(Shape question data)
▬▬▬▬▬▬▬▬▬▬

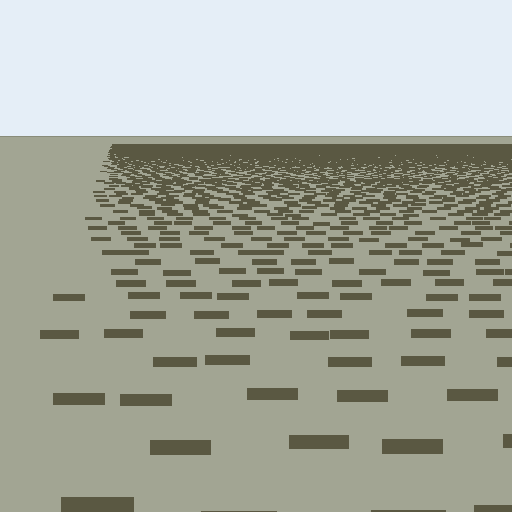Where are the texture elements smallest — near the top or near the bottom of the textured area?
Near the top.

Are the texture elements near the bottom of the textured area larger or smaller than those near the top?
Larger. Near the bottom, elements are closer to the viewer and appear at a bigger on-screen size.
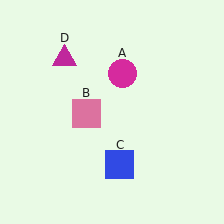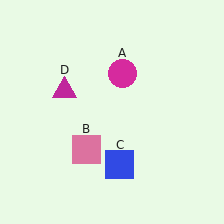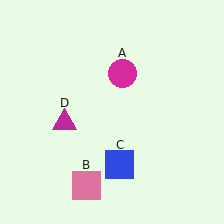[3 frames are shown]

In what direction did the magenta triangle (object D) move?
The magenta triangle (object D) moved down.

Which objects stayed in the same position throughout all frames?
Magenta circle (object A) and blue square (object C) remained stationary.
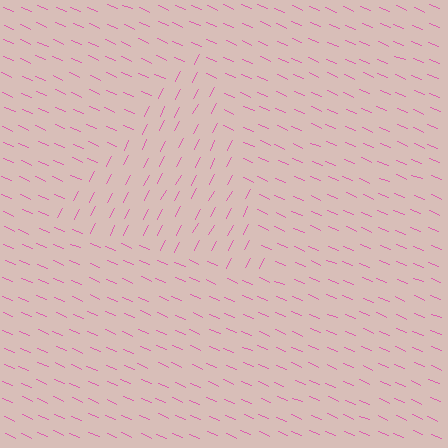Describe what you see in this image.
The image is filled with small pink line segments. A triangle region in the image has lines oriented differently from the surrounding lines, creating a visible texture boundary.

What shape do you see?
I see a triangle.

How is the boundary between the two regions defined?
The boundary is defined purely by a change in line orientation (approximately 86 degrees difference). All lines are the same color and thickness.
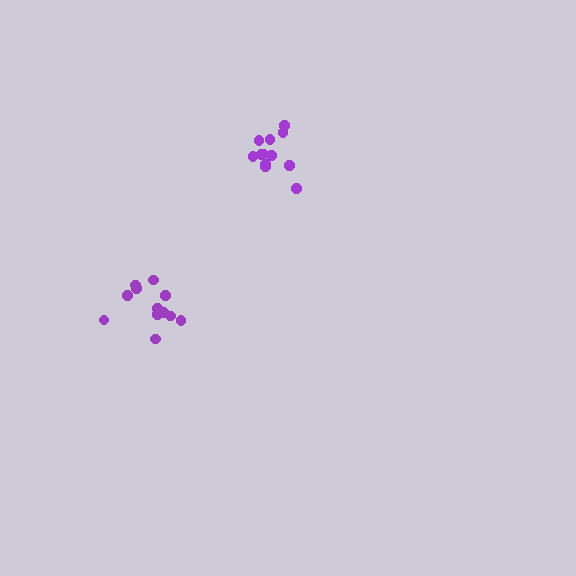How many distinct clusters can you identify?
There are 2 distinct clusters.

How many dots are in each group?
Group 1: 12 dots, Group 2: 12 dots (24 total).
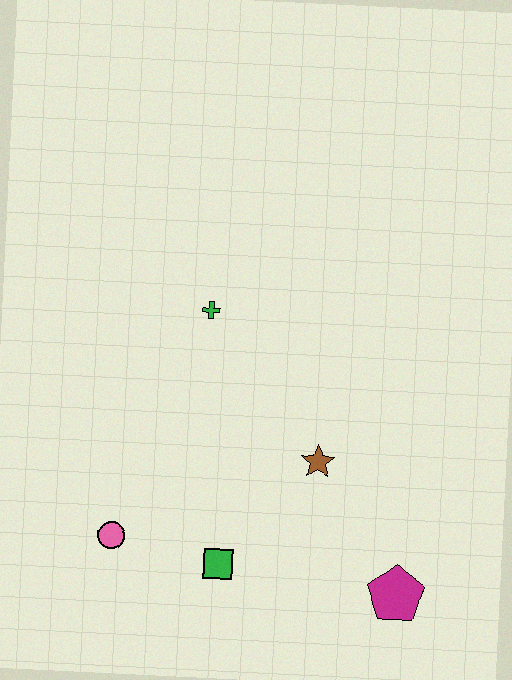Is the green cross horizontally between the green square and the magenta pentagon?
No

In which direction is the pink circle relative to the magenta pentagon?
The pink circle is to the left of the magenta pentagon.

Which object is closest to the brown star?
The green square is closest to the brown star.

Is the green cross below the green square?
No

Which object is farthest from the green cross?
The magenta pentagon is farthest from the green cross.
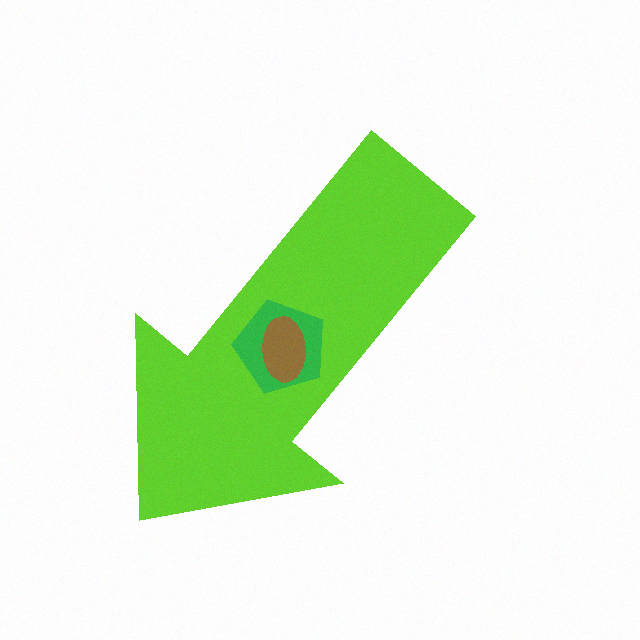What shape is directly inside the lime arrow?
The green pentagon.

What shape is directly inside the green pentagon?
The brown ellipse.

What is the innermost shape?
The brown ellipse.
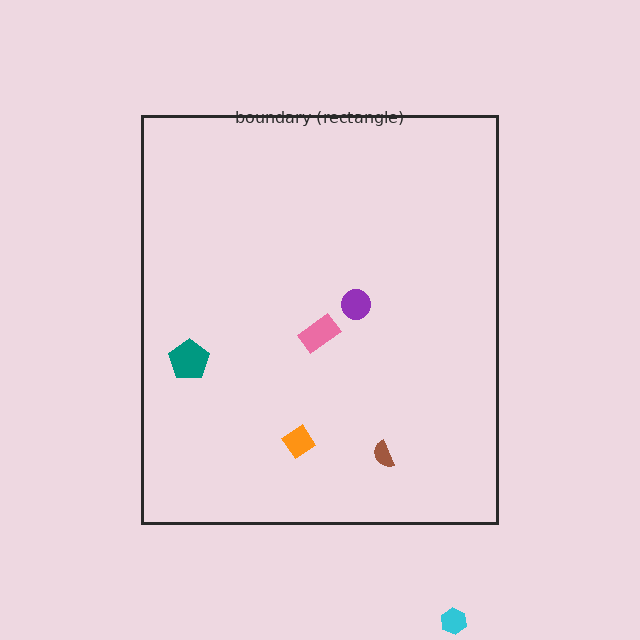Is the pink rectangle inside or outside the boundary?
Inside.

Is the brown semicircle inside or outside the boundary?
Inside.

▬▬▬▬▬▬▬▬▬▬

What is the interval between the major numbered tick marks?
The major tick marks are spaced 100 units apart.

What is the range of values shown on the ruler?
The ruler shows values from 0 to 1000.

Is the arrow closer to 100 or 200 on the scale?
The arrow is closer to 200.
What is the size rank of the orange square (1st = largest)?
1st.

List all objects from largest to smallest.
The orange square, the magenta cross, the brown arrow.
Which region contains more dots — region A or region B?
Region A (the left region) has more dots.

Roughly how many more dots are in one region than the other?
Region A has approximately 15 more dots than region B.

▬▬▬▬▬▬▬▬▬▬

Retype only the lines above from the one with "Where are the" through the one with "[3 frames are shown]", exactly and with both ends. Images stay out.

**OUTPUT**
Where are the texture elements smallest — near the top or near the bottom of the textured area?
Near the top.

Are the texture elements near the bottom of the textured area larger or smaller than those near the top?
Larger. Near the bottom, elements are closer to the viewer and appear at a bigger on-screen size.
[3 frames are shown]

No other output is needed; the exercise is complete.